— Start of The records —

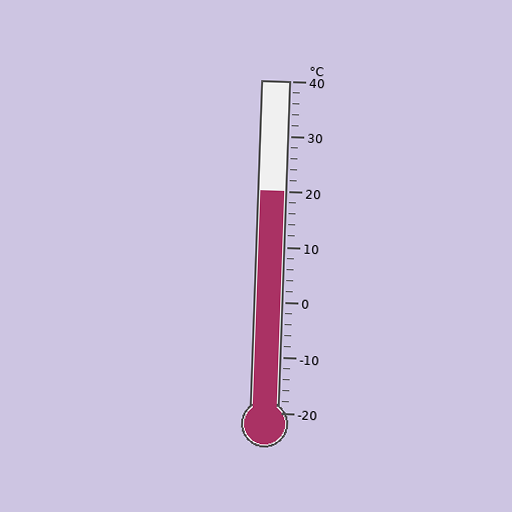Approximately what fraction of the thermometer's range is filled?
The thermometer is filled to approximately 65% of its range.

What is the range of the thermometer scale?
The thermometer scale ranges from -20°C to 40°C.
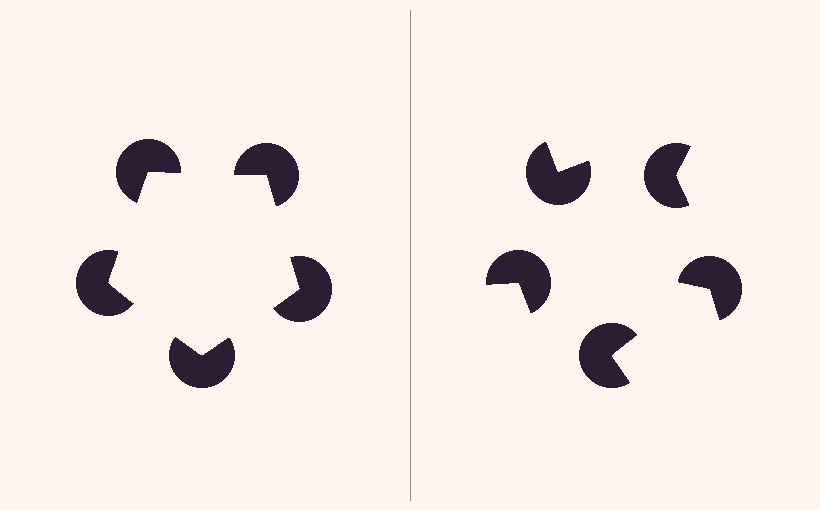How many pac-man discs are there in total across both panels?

— End of The records —

What you need to do
Restate the data above exactly, stripping out each image.

Answer to the exercise
Approximately what fraction of the thermometer's range is filled?
The thermometer is filled to approximately 65% of its range.

What is the range of the thermometer scale?
The thermometer scale ranges from -20°C to 40°C.
How many pac-man discs are there in total across both panels?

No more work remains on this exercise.